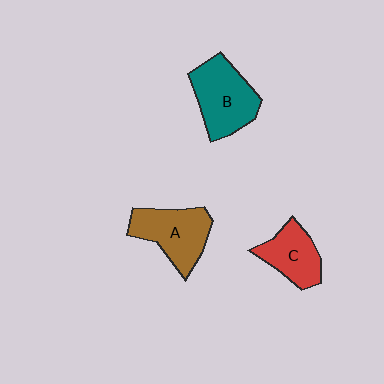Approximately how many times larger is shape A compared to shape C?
Approximately 1.3 times.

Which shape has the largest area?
Shape B (teal).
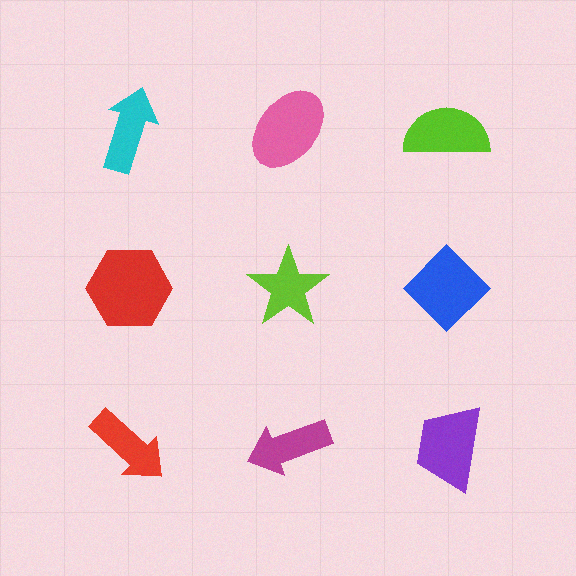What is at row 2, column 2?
A lime star.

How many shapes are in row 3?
3 shapes.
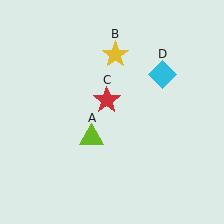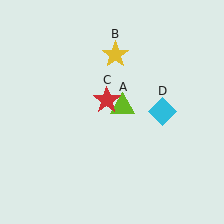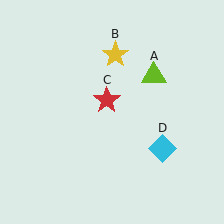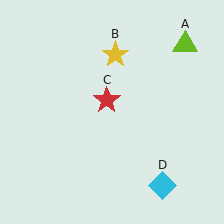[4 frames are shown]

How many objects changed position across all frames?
2 objects changed position: lime triangle (object A), cyan diamond (object D).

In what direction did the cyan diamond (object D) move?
The cyan diamond (object D) moved down.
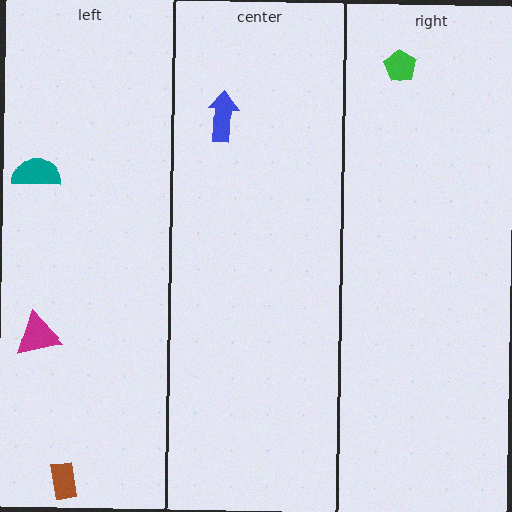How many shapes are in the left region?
3.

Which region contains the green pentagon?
The right region.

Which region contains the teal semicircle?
The left region.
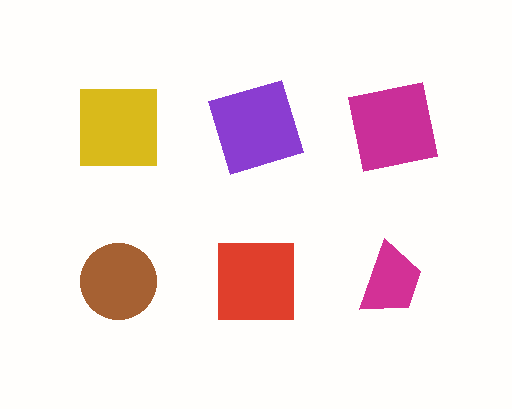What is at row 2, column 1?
A brown circle.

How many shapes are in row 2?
3 shapes.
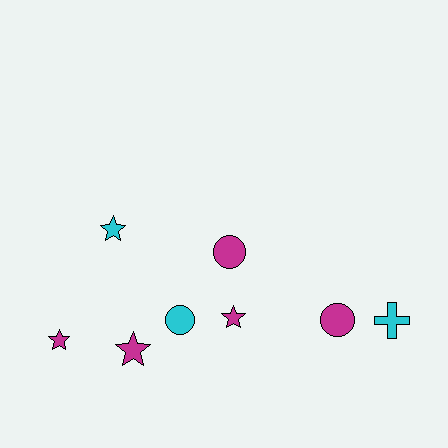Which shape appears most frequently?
Star, with 4 objects.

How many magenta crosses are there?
There are no magenta crosses.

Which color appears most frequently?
Magenta, with 5 objects.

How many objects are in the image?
There are 8 objects.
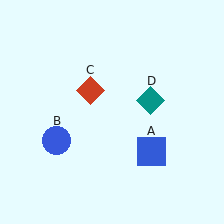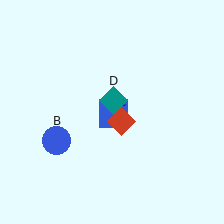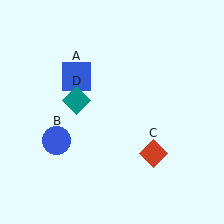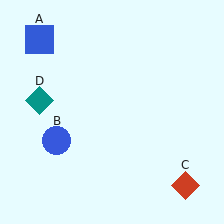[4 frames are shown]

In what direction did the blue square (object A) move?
The blue square (object A) moved up and to the left.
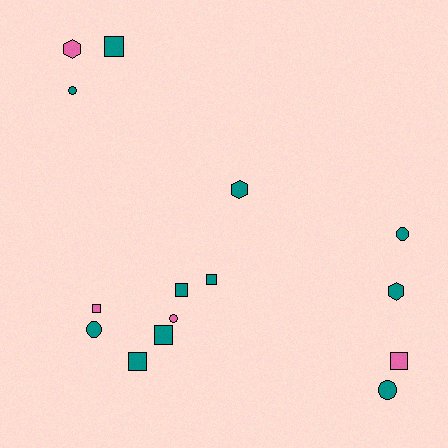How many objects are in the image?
There are 15 objects.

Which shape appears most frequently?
Square, with 7 objects.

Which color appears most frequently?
Teal, with 11 objects.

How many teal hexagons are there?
There are 2 teal hexagons.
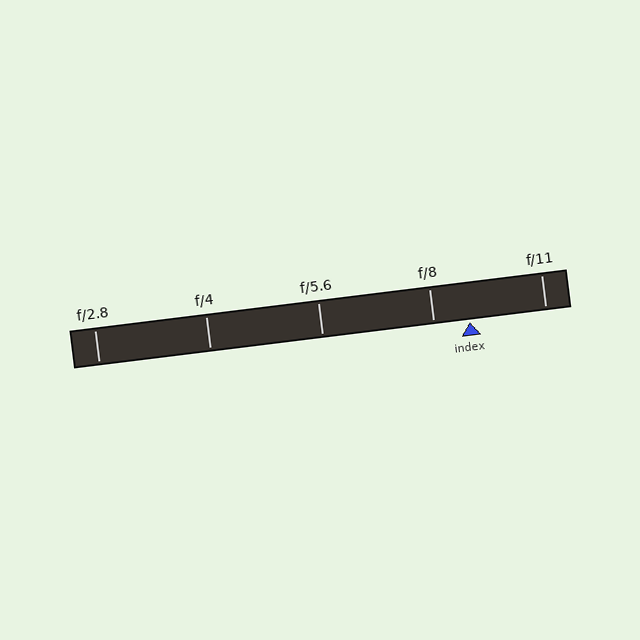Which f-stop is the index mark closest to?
The index mark is closest to f/8.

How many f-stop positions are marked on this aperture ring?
There are 5 f-stop positions marked.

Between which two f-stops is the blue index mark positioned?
The index mark is between f/8 and f/11.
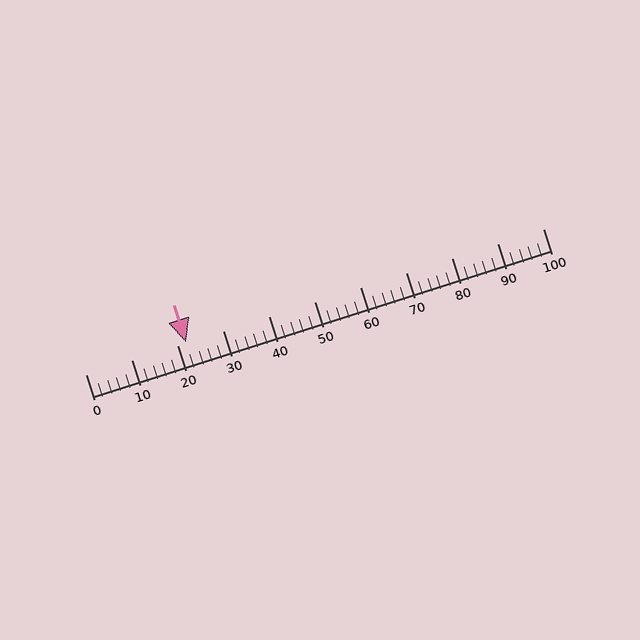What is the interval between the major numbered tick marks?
The major tick marks are spaced 10 units apart.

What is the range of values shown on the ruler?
The ruler shows values from 0 to 100.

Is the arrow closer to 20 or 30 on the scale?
The arrow is closer to 20.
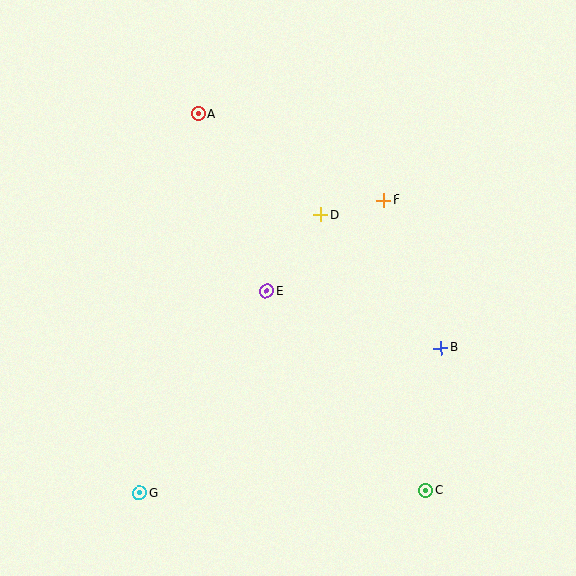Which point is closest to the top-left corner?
Point A is closest to the top-left corner.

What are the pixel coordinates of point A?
Point A is at (198, 114).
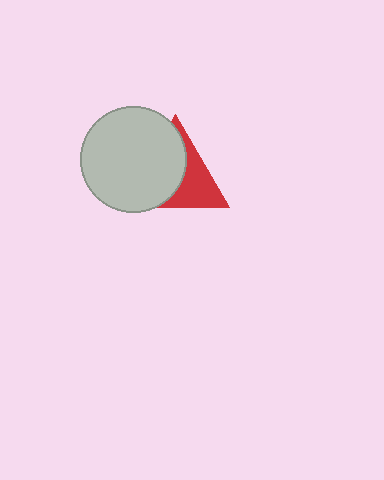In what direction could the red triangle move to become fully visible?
The red triangle could move right. That would shift it out from behind the light gray circle entirely.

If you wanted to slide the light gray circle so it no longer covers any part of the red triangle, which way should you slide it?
Slide it left — that is the most direct way to separate the two shapes.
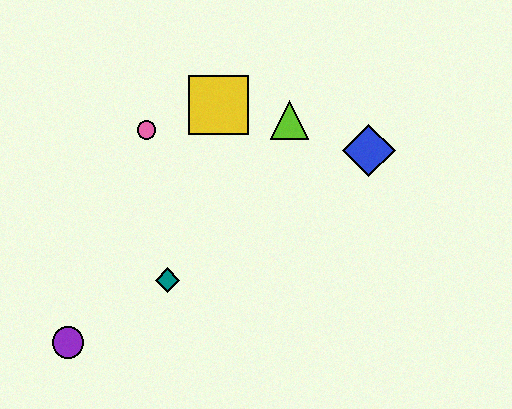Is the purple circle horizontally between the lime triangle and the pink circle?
No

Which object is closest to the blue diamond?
The lime triangle is closest to the blue diamond.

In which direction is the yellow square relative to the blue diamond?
The yellow square is to the left of the blue diamond.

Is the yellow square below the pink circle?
No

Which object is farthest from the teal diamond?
The blue diamond is farthest from the teal diamond.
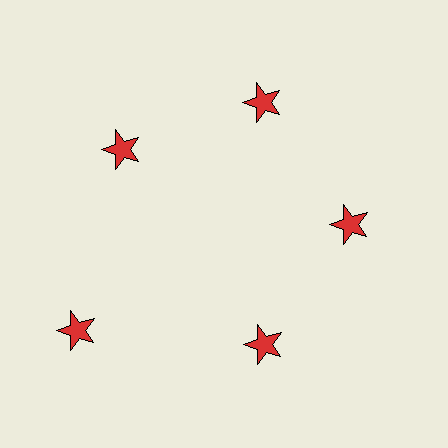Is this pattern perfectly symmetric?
No. The 5 red stars are arranged in a ring, but one element near the 8 o'clock position is pushed outward from the center, breaking the 5-fold rotational symmetry.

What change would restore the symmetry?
The symmetry would be restored by moving it inward, back onto the ring so that all 5 stars sit at equal angles and equal distance from the center.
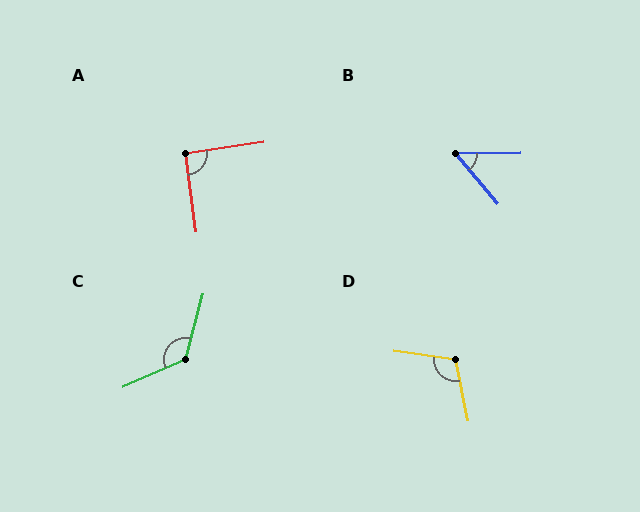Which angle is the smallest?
B, at approximately 50 degrees.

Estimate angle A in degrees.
Approximately 91 degrees.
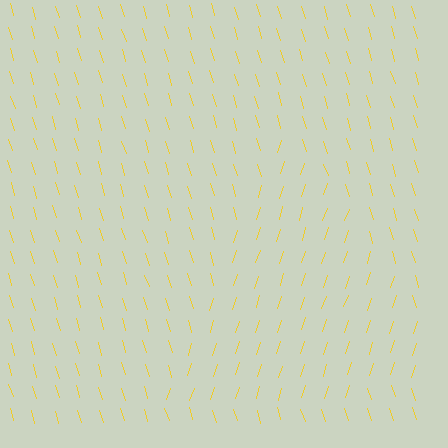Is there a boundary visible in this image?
Yes, there is a texture boundary formed by a change in line orientation.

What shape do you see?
I see a triangle.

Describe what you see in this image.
The image is filled with small yellow line segments. A triangle region in the image has lines oriented differently from the surrounding lines, creating a visible texture boundary.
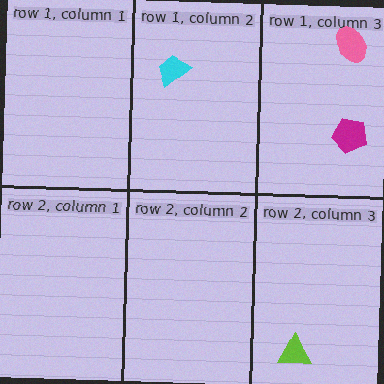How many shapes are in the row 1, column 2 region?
1.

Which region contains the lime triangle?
The row 2, column 3 region.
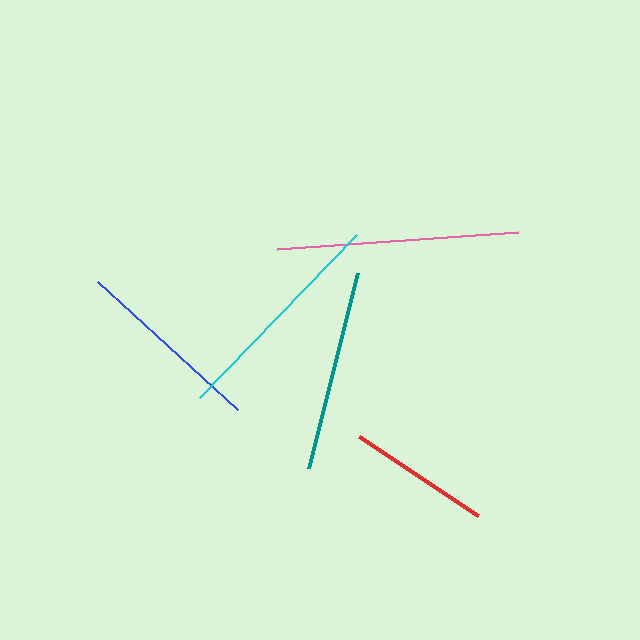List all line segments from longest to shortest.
From longest to shortest: pink and cyan (about equal), teal and blue (about equal), red.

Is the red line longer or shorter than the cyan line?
The cyan line is longer than the red line.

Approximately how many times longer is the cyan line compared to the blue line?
The cyan line is approximately 1.2 times the length of the blue line.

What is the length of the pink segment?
The pink segment is approximately 242 pixels long.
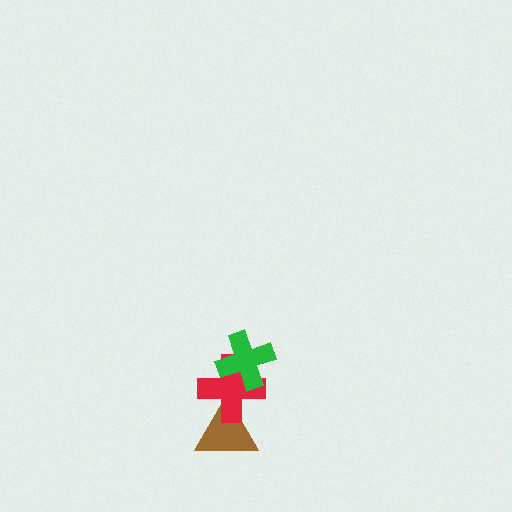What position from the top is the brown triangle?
The brown triangle is 3rd from the top.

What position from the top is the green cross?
The green cross is 1st from the top.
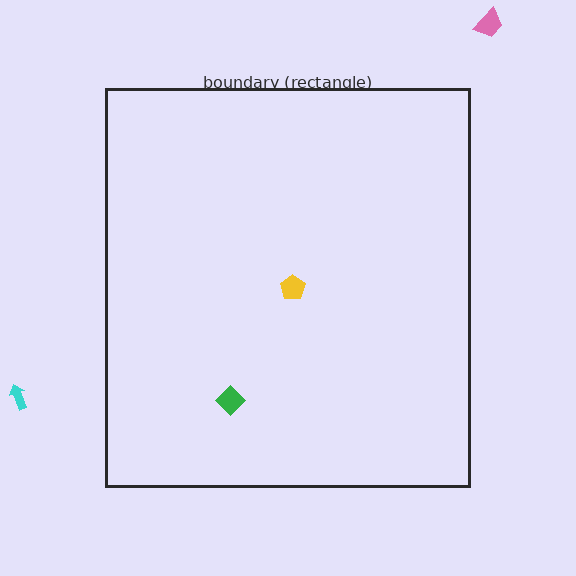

____________

#### Instruction:
Drop the images and repeat the data exactly.

#### Output of the exercise:
Approximately how many times larger is shape A compared to shape C?
Approximately 1.3 times.

Which shape has the largest area?
Shape B (teal).
What is at row 2, column 2?
A lime star.

How many shapes are in row 3?
3 shapes.
[4 frames are shown]

How many objects changed position across all frames?
2 objects changed position: lime triangle (object A), cyan diamond (object D).

In what direction did the cyan diamond (object D) move?
The cyan diamond (object D) moved down.
How many shapes are in the left region?
3.

Which region contains the green pentagon?
The right region.

Which region contains the teal semicircle?
The left region.
What is at row 2, column 1?
A brown circle.

How many shapes are in row 2?
3 shapes.
Which shape appears most frequently?
Star, with 4 objects.

How many magenta crosses are there?
There are no magenta crosses.

Which color appears most frequently?
Magenta, with 5 objects.

How many objects are in the image?
There are 8 objects.
[4 frames are shown]

In what direction did the blue square (object A) move?
The blue square (object A) moved up and to the left.
How many objects are in the image?
There are 15 objects.

Which shape appears most frequently?
Square, with 7 objects.

Which color appears most frequently?
Teal, with 11 objects.

How many teal hexagons are there?
There are 2 teal hexagons.
Which f-stop is the index mark closest to?
The index mark is closest to f/8.

How many f-stop positions are marked on this aperture ring?
There are 5 f-stop positions marked.

Between which two f-stops is the blue index mark positioned?
The index mark is between f/8 and f/11.
What is the interval between the major numbered tick marks?
The major tick marks are spaced 10 units apart.

What is the range of values shown on the ruler?
The ruler shows values from 0 to 100.

Is the arrow closer to 20 or 30 on the scale?
The arrow is closer to 20.
Which point is closest to the top-left corner?
Point A is closest to the top-left corner.

What are the pixel coordinates of point A?
Point A is at (198, 114).
In what direction could the red triangle move to become fully visible?
The red triangle could move right. That would shift it out from behind the light gray circle entirely.

If you wanted to slide the light gray circle so it no longer covers any part of the red triangle, which way should you slide it?
Slide it left — that is the most direct way to separate the two shapes.
Is the purple circle horizontally between the lime triangle and the pink circle?
No

Which object is closest to the blue diamond?
The lime triangle is closest to the blue diamond.

In which direction is the yellow square relative to the blue diamond?
The yellow square is to the left of the blue diamond.

Is the yellow square below the pink circle?
No

Which object is farthest from the teal diamond?
The blue diamond is farthest from the teal diamond.
Is this pattern perfectly symmetric?
No. The 5 red stars are arranged in a ring, but one element near the 8 o'clock position is pushed outward from the center, breaking the 5-fold rotational symmetry.

What change would restore the symmetry?
The symmetry would be restored by moving it inward, back onto the ring so that all 5 stars sit at equal angles and equal distance from the center.
Which angle is the smallest?
B, at approximately 50 degrees.

Estimate angle A in degrees.
Approximately 91 degrees.
Is there a boundary visible in this image?
Yes, there is a texture boundary formed by a change in line orientation.

What shape do you see?
I see a triangle.

Describe what you see in this image.
The image is filled with small yellow line segments. A triangle region in the image has lines oriented differently from the surrounding lines, creating a visible texture boundary.
How many shapes are in the row 1, column 2 region?
1.

Which region contains the lime triangle?
The row 2, column 3 region.
List all line segments from longest to shortest.
From longest to shortest: pink and cyan (about equal), teal and blue (about equal), red.

Is the red line longer or shorter than the cyan line?
The cyan line is longer than the red line.

Approximately how many times longer is the cyan line compared to the blue line?
The cyan line is approximately 1.2 times the length of the blue line.

What is the length of the pink segment?
The pink segment is approximately 242 pixels long.
What position from the top is the brown triangle?
The brown triangle is 3rd from the top.

What position from the top is the green cross?
The green cross is 1st from the top.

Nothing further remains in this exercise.